EXERCISE BRIEF: Please quote the material exactly, every line of it.

Data listing
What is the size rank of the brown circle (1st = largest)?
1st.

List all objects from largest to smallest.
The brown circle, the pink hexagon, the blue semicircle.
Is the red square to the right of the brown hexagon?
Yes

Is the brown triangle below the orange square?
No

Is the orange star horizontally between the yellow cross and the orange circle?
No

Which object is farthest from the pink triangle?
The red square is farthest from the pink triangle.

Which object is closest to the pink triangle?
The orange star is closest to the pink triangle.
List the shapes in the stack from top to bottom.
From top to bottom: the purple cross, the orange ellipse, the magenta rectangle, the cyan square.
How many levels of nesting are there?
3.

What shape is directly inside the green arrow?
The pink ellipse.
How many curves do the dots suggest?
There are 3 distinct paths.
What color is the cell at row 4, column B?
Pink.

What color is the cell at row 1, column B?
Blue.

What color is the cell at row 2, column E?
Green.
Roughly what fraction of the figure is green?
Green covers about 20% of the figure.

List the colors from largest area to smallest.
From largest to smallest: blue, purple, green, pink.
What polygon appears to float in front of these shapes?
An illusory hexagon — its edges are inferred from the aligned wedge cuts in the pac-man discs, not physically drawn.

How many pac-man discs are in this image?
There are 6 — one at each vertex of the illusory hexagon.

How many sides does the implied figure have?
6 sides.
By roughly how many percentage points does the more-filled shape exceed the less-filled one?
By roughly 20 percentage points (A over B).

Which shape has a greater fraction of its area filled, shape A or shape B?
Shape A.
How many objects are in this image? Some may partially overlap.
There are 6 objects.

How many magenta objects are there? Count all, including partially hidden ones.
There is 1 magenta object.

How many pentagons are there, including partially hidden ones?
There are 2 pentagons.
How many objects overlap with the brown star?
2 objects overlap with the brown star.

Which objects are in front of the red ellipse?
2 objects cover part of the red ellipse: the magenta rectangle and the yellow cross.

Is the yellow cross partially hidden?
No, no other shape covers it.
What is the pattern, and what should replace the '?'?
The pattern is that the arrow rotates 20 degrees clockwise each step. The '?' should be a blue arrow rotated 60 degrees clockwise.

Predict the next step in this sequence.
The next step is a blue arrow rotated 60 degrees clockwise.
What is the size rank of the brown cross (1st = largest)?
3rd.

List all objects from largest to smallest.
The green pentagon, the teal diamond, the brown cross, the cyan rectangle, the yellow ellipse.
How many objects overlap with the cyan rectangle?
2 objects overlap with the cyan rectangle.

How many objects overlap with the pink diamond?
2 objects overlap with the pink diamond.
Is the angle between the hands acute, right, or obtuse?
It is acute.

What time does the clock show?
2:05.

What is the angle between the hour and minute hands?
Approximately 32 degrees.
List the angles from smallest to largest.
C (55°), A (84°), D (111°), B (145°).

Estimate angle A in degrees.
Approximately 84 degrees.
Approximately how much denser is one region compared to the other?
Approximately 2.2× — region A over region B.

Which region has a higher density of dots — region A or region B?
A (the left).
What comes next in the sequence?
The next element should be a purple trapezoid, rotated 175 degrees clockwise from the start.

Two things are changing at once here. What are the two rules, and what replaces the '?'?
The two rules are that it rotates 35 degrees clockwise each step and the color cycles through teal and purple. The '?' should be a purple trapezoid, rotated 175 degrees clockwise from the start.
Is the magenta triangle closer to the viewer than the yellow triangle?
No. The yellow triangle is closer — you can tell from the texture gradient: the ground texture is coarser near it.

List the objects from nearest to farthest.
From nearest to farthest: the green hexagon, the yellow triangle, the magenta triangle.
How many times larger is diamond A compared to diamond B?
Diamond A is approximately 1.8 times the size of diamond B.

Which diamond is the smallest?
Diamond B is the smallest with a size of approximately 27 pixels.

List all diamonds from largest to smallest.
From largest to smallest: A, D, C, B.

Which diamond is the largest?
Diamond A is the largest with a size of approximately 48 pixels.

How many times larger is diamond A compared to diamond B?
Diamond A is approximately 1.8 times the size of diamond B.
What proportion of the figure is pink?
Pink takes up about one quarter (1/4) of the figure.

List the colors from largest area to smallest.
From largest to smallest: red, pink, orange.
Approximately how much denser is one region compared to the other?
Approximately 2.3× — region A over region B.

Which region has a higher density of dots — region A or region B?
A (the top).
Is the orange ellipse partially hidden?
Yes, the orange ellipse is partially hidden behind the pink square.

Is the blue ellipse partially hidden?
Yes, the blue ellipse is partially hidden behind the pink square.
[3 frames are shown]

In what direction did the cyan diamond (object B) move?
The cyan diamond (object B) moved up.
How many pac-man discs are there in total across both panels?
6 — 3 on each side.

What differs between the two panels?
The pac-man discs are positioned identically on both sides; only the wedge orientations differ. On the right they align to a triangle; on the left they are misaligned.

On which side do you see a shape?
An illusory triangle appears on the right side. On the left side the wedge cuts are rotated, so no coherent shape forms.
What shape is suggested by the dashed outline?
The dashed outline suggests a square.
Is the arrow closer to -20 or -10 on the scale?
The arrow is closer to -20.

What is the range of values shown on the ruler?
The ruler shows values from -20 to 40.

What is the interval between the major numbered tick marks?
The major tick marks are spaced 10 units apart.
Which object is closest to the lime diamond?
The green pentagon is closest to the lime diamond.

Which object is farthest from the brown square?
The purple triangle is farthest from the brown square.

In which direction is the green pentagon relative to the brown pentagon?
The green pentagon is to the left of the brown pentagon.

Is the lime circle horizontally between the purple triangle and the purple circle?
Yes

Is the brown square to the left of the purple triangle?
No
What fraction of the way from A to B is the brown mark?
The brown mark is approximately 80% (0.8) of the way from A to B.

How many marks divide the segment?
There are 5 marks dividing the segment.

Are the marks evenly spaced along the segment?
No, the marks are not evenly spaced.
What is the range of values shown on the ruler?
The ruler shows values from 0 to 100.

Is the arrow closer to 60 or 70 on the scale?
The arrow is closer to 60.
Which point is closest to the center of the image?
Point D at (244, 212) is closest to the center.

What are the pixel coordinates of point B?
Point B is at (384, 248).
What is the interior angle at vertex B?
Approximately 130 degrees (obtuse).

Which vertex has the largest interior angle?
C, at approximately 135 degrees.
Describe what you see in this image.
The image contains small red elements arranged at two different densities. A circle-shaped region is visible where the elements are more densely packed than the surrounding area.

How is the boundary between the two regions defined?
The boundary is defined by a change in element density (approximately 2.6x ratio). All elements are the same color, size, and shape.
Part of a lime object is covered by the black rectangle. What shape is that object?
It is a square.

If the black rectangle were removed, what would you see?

TASK RESULT:
What is the size rank of the brown circle (1st = largest)?
1st.

List all objects from largest to smallest.
The brown circle, the pink hexagon, the blue semicircle.
Is the red square to the right of the brown hexagon?
Yes

Is the brown triangle below the orange square?
No

Is the orange star horizontally between the yellow cross and the orange circle?
No

Which object is farthest from the pink triangle?
The red square is farthest from the pink triangle.

Which object is closest to the pink triangle?
The orange star is closest to the pink triangle.
List the shapes in the stack from top to bottom.
From top to bottom: the purple cross, the orange ellipse, the magenta rectangle, the cyan square.
How many levels of nesting are there?
3.

What shape is directly inside the green arrow?
The pink ellipse.
How many curves do the dots suggest?
There are 3 distinct paths.
What color is the cell at row 4, column B?
Pink.

What color is the cell at row 1, column B?
Blue.

What color is the cell at row 2, column E?
Green.
Roughly what fraction of the figure is green?
Green covers about 20% of the figure.

List the colors from largest area to smallest.
From largest to smallest: blue, purple, green, pink.
What polygon appears to float in front of these shapes?
An illusory hexagon — its edges are inferred from the aligned wedge cuts in the pac-man discs, not physically drawn.

How many pac-man discs are in this image?
There are 6 — one at each vertex of the illusory hexagon.

How many sides does the implied figure have?
6 sides.
By roughly how many percentage points does the more-filled shape exceed the less-filled one?
By roughly 20 percentage points (A over B).

Which shape has a greater fraction of its area filled, shape A or shape B?
Shape A.
How many objects are in this image? Some may partially overlap.
There are 6 objects.

How many magenta objects are there? Count all, including partially hidden ones.
There is 1 magenta object.

How many pentagons are there, including partially hidden ones?
There are 2 pentagons.
How many objects overlap with the brown star?
2 objects overlap with the brown star.

Which objects are in front of the red ellipse?
2 objects cover part of the red ellipse: the magenta rectangle and the yellow cross.

Is the yellow cross partially hidden?
No, no other shape covers it.
What is the pattern, and what should replace the '?'?
The pattern is that the arrow rotates 20 degrees clockwise each step. The '?' should be a blue arrow rotated 60 degrees clockwise.

Predict the next step in this sequence.
The next step is a blue arrow rotated 60 degrees clockwise.
What is the size rank of the brown cross (1st = largest)?
3rd.

List all objects from largest to smallest.
The green pentagon, the teal diamond, the brown cross, the cyan rectangle, the yellow ellipse.
How many objects overlap with the cyan rectangle?
2 objects overlap with the cyan rectangle.

How many objects overlap with the pink diamond?
2 objects overlap with the pink diamond.
Is the angle between the hands acute, right, or obtuse?
It is acute.

What time does the clock show?
2:05.

What is the angle between the hour and minute hands?
Approximately 32 degrees.
List the angles from smallest to largest.
C (55°), A (84°), D (111°), B (145°).

Estimate angle A in degrees.
Approximately 84 degrees.
Approximately how much denser is one region compared to the other?
Approximately 2.2× — region A over region B.

Which region has a higher density of dots — region A or region B?
A (the left).
What comes next in the sequence?
The next element should be a purple trapezoid, rotated 175 degrees clockwise from the start.

Two things are changing at once here. What are the two rules, and what replaces the '?'?
The two rules are that it rotates 35 degrees clockwise each step and the color cycles through teal and purple. The '?' should be a purple trapezoid, rotated 175 degrees clockwise from the start.
Is the magenta triangle closer to the viewer than the yellow triangle?
No. The yellow triangle is closer — you can tell from the texture gradient: the ground texture is coarser near it.

List the objects from nearest to farthest.
From nearest to farthest: the green hexagon, the yellow triangle, the magenta triangle.
How many times larger is diamond A compared to diamond B?
Diamond A is approximately 1.8 times the size of diamond B.

Which diamond is the smallest?
Diamond B is the smallest with a size of approximately 27 pixels.

List all diamonds from largest to smallest.
From largest to smallest: A, D, C, B.

Which diamond is the largest?
Diamond A is the largest with a size of approximately 48 pixels.

How many times larger is diamond A compared to diamond B?
Diamond A is approximately 1.8 times the size of diamond B.
What proportion of the figure is pink?
Pink takes up about one quarter (1/4) of the figure.

List the colors from largest area to smallest.
From largest to smallest: red, pink, orange.
Approximately how much denser is one region compared to the other?
Approximately 2.3× — region A over region B.

Which region has a higher density of dots — region A or region B?
A (the top).
Is the orange ellipse partially hidden?
Yes, the orange ellipse is partially hidden behind the pink square.

Is the blue ellipse partially hidden?
Yes, the blue ellipse is partially hidden behind the pink square.
[3 frames are shown]

In what direction did the cyan diamond (object B) move?
The cyan diamond (object B) moved up.
How many pac-man discs are there in total across both panels?
6 — 3 on each side.

What differs between the two panels?
The pac-man discs are positioned identically on both sides; only the wedge orientations differ. On the right they align to a triangle; on the left they are misaligned.

On which side do you see a shape?
An illusory triangle appears on the right side. On the left side the wedge cuts are rotated, so no coherent shape forms.
What shape is suggested by the dashed outline?
The dashed outline suggests a square.
Is the arrow closer to -20 or -10 on the scale?
The arrow is closer to -20.

What is the range of values shown on the ruler?
The ruler shows values from -20 to 40.

What is the interval between the major numbered tick marks?
The major tick marks are spaced 10 units apart.
Which object is closest to the lime diamond?
The green pentagon is closest to the lime diamond.

Which object is farthest from the brown square?
The purple triangle is farthest from the brown square.

In which direction is the green pentagon relative to the brown pentagon?
The green pentagon is to the left of the brown pentagon.

Is the lime circle horizontally between the purple triangle and the purple circle?
Yes

Is the brown square to the left of the purple triangle?
No
What fraction of the way from A to B is the brown mark?
The brown mark is approximately 80% (0.8) of the way from A to B.

How many marks divide the segment?
There are 5 marks dividing the segment.

Are the marks evenly spaced along the segment?
No, the marks are not evenly spaced.
What is the range of values shown on the ruler?
The ruler shows values from 0 to 100.

Is the arrow closer to 60 or 70 on the scale?
The arrow is closer to 60.
Which point is closest to the center of the image?
Point D at (244, 212) is closest to the center.

What are the pixel coordinates of point B?
Point B is at (384, 248).
What is the interior angle at vertex B?
Approximately 130 degrees (obtuse).

Which vertex has the largest interior angle?
C, at approximately 135 degrees.
Describe what you see in this image.
The image contains small red elements arranged at two different densities. A circle-shaped region is visible where the elements are more densely packed than the surrounding area.

How is the boundary between the two regions defined?
The boundary is defined by a change in element density (approximately 2.6x ratio). All elements are the same color, size, and shape.
Part of a lime object is covered by the black rectangle. What shape is that object?
It is a square.

If the black rectangle were removed, what would you see?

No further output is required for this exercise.